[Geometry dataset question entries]

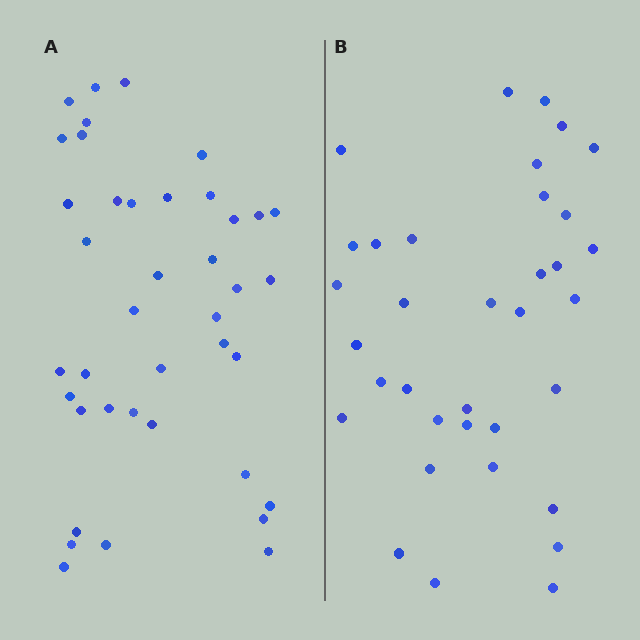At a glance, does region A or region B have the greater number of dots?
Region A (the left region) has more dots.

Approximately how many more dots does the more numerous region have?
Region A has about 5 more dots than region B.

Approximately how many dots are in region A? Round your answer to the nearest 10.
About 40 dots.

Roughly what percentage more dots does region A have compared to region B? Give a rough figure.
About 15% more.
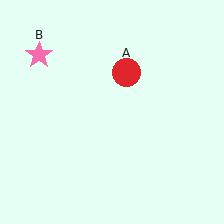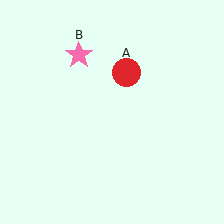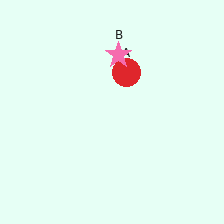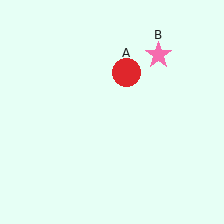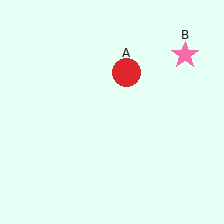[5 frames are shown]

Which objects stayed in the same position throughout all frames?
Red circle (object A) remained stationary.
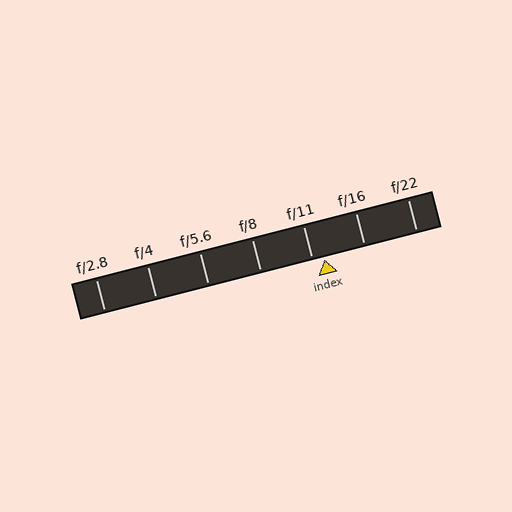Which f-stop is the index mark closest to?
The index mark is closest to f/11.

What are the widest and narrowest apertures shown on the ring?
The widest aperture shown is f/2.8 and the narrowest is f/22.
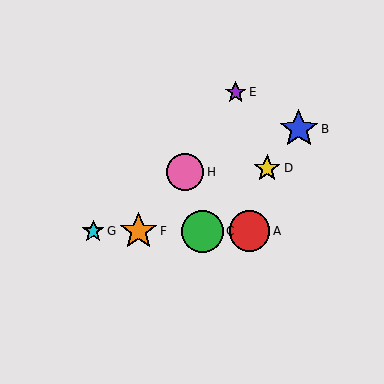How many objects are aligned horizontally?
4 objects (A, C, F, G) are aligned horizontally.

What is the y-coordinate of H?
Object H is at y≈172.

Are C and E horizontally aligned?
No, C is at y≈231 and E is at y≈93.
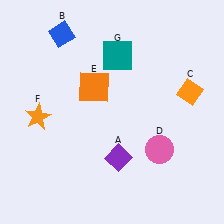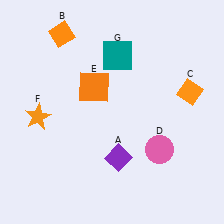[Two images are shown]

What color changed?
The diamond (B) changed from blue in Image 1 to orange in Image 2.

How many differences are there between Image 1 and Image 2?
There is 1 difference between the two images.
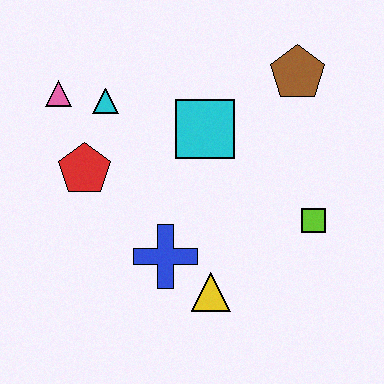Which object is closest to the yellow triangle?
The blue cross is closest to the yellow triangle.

* * *

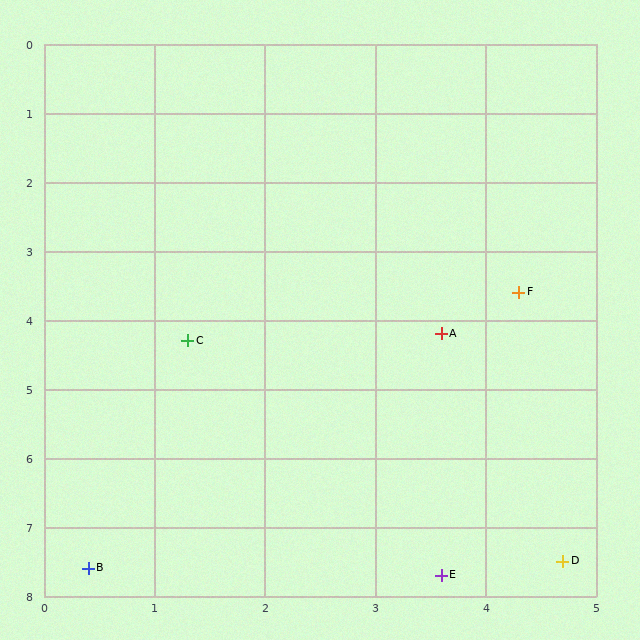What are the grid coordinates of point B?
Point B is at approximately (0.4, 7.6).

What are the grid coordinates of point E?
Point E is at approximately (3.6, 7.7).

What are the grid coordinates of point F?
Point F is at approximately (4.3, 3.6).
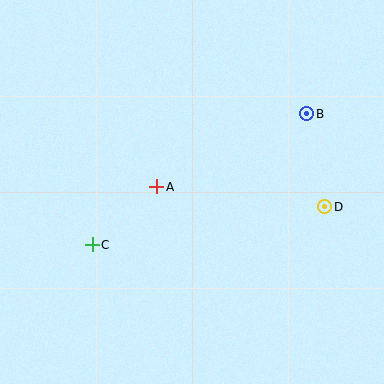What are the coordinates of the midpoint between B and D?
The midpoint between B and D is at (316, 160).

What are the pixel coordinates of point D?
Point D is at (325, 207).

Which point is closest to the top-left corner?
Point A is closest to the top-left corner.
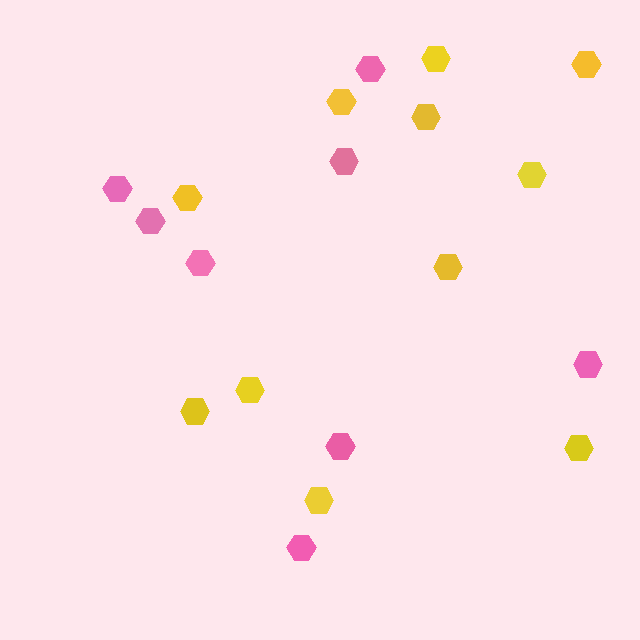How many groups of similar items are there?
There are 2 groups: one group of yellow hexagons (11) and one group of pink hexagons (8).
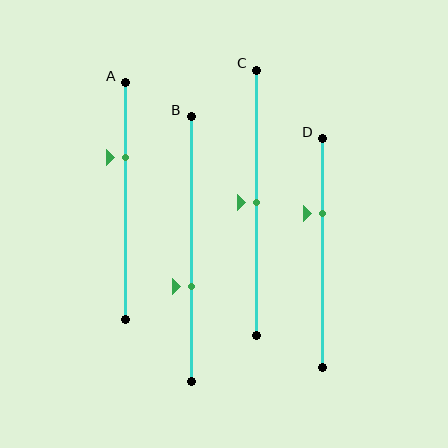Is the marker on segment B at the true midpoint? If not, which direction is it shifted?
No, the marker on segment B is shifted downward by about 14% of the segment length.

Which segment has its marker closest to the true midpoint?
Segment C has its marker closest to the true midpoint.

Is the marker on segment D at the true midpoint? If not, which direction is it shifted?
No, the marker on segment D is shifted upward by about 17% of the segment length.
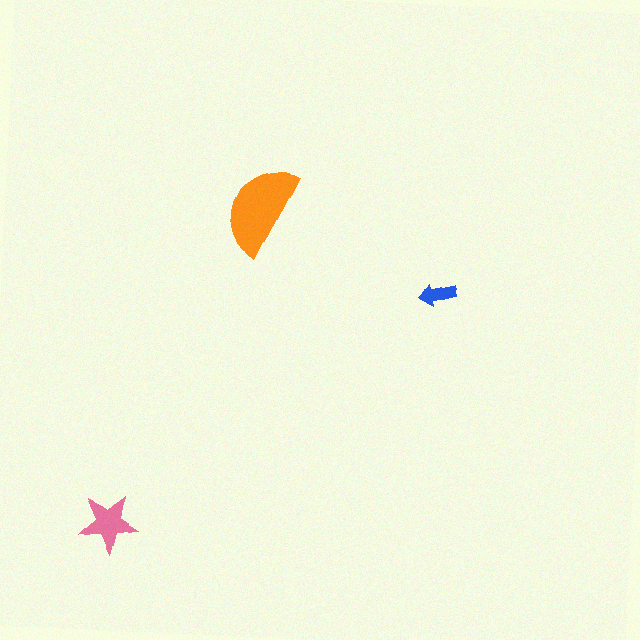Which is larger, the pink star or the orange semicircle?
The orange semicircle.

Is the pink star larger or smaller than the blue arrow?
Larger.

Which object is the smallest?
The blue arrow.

*REQUEST*
Copy word for word every line from the one with "At a glance, does" through the one with "[5 frames are shown]", including both. No pictures belong in the copy.

*ANSWER IN FULL*
At a glance, does region A or region B have the greater number of dots?
Region A (the left region) has more dots.

Approximately how many more dots does the more numerous region have?
Region A has about 5 more dots than region B.

Approximately how many dots are in region A? Round your answer to the nearest 10.
About 40 dots.

Roughly what percentage more dots does region A have compared to region B? Give a rough figure.
About 15% more.
[5 frames are shown]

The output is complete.